Records provided:
%%
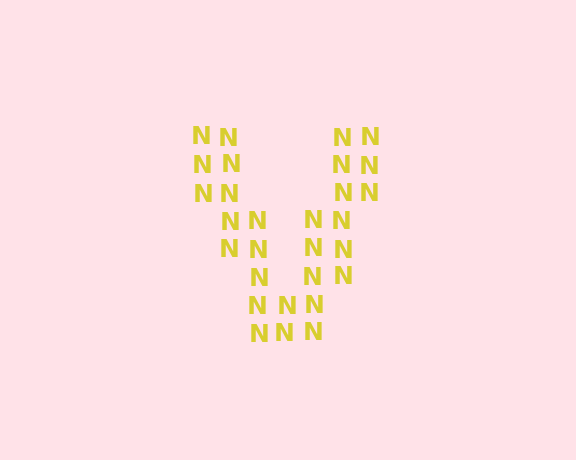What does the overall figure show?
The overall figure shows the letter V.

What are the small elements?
%%
%%
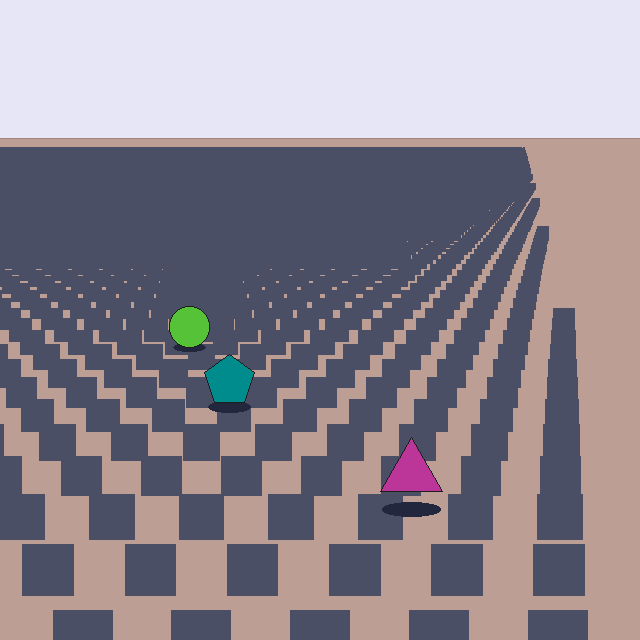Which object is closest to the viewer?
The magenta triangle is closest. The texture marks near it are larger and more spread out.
%%
Do this: Every line from the one containing "What does the overall figure show?" through the one containing "What are the small elements?" should be quoted exactly, and no other lines; keep pictures out of the copy.

Written answer:
What does the overall figure show?
The overall figure shows the letter V.

What are the small elements?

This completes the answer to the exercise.